#### Written exercise:
In the entries below, locate the line with "How many differences", then give again that line and all lines after it, exactly, with pictures omitted.

+++ Records to process

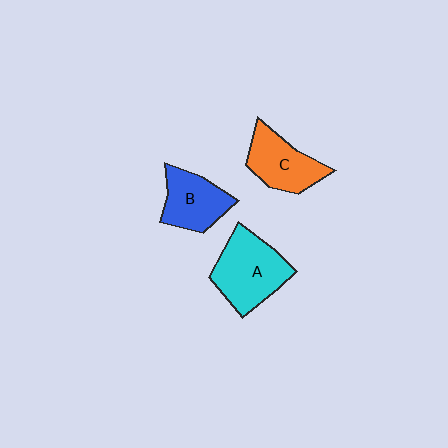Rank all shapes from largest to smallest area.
From largest to smallest: A (cyan), C (orange), B (blue).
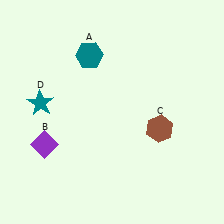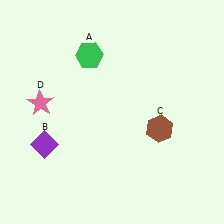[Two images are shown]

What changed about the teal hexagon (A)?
In Image 1, A is teal. In Image 2, it changed to green.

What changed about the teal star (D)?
In Image 1, D is teal. In Image 2, it changed to pink.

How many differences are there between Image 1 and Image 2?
There are 2 differences between the two images.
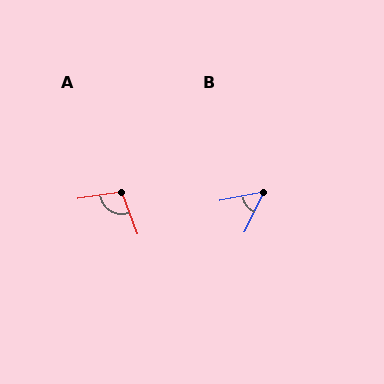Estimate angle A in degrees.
Approximately 102 degrees.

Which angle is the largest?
A, at approximately 102 degrees.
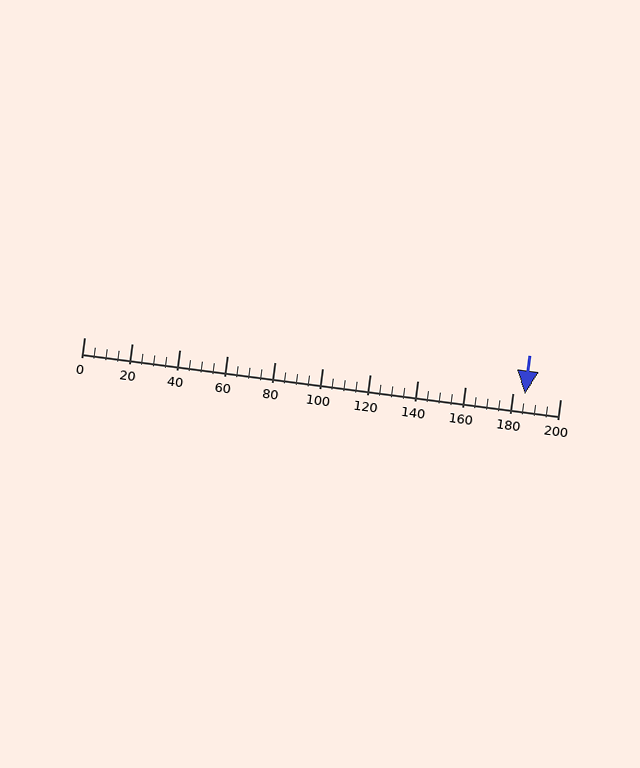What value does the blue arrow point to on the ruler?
The blue arrow points to approximately 185.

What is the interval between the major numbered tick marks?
The major tick marks are spaced 20 units apart.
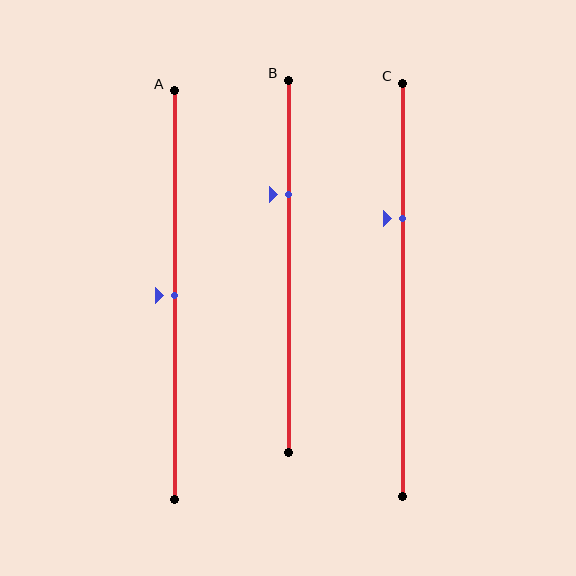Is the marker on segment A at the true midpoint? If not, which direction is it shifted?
Yes, the marker on segment A is at the true midpoint.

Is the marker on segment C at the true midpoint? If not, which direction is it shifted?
No, the marker on segment C is shifted upward by about 17% of the segment length.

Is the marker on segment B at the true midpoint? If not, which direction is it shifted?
No, the marker on segment B is shifted upward by about 19% of the segment length.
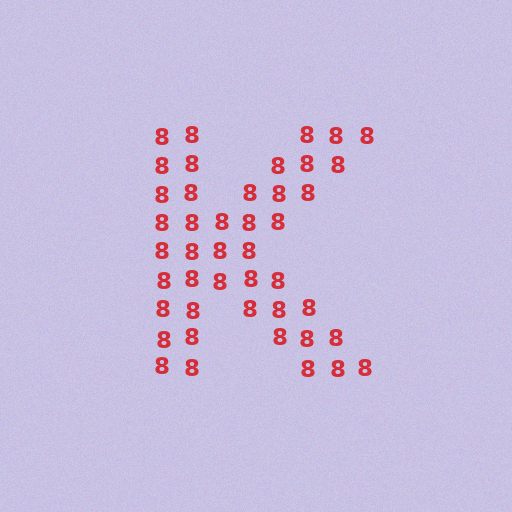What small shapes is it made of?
It is made of small digit 8's.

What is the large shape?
The large shape is the letter K.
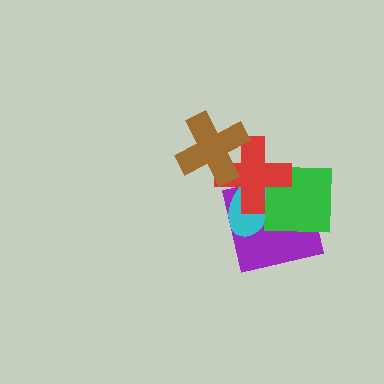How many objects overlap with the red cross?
4 objects overlap with the red cross.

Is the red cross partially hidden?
Yes, it is partially covered by another shape.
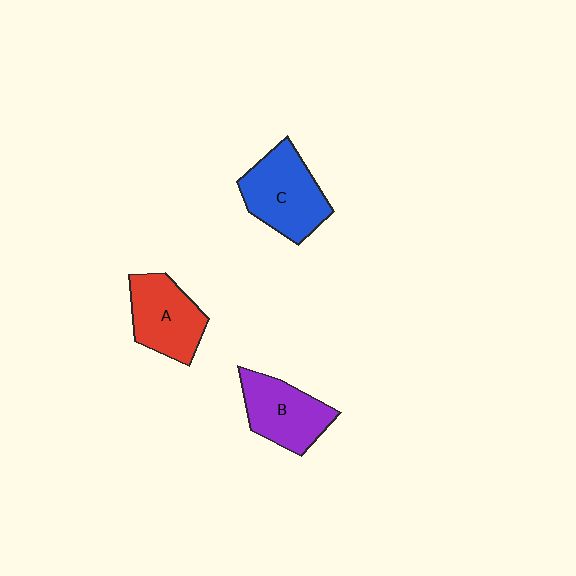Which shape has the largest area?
Shape C (blue).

++++++

#### Answer to this problem:
How many differences are there between Image 1 and Image 2?
There are 2 differences between the two images.
Estimate angle A in degrees.
Approximately 102 degrees.

Which angle is the largest?
A, at approximately 102 degrees.
What value does the blue arrow point to on the ruler?
The blue arrow points to approximately 185.

What is the interval between the major numbered tick marks?
The major tick marks are spaced 20 units apart.
Is the marker on segment A at the true midpoint? If not, which direction is it shifted?
Yes, the marker on segment A is at the true midpoint.

Is the marker on segment C at the true midpoint? If not, which direction is it shifted?
No, the marker on segment C is shifted upward by about 17% of the segment length.

Is the marker on segment B at the true midpoint? If not, which direction is it shifted?
No, the marker on segment B is shifted upward by about 19% of the segment length.
What small shapes is it made of?
It is made of small digit 8's.

What is the large shape?
The large shape is the letter K.
How many objects overlap with the red cross?
4 objects overlap with the red cross.

Is the red cross partially hidden?
Yes, it is partially covered by another shape.
Which shape has the largest area?
Shape C (blue).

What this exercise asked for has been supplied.